▶ TASK
Leave out all pictures and give back precisely the lines from the line with "What are the" to the line with "What value on", including those two lines.

▶ RECORDS SHOWN
▽
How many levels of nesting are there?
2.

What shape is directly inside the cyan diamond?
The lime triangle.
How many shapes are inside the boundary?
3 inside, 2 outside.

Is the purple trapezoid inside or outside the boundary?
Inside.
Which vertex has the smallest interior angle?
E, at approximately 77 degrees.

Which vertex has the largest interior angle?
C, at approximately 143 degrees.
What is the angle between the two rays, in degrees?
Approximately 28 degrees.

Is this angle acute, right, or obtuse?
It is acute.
△
▽
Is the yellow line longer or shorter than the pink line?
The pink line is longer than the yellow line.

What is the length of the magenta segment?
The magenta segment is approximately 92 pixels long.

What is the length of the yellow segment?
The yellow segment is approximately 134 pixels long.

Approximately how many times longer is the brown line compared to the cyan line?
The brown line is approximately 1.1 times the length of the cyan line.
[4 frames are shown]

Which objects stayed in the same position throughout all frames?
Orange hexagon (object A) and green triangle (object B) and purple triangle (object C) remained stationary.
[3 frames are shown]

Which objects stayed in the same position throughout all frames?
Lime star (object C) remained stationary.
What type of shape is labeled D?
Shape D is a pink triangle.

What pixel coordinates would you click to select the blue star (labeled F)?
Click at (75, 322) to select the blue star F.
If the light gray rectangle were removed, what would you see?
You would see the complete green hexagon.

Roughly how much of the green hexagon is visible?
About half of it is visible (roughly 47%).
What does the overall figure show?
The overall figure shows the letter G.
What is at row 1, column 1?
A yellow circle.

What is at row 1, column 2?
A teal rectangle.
△
▽
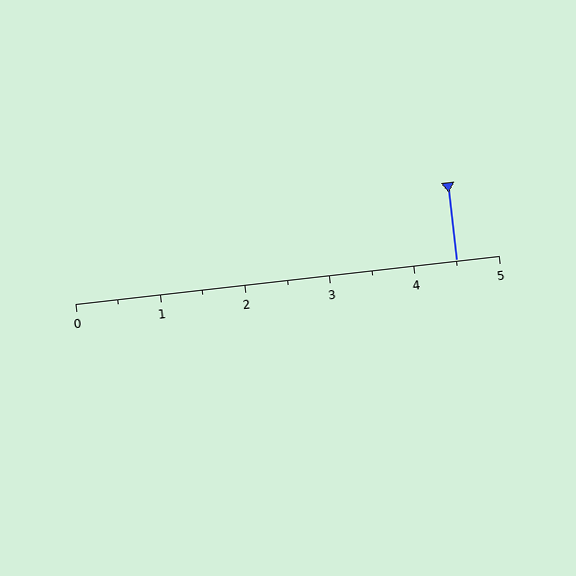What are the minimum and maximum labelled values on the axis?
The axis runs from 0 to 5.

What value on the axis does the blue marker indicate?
△
▶ COMPLETED TASK
What are the minimum and maximum labelled values on the axis?
The axis runs from 0 to 5.

What value on the axis does the blue marker indicate?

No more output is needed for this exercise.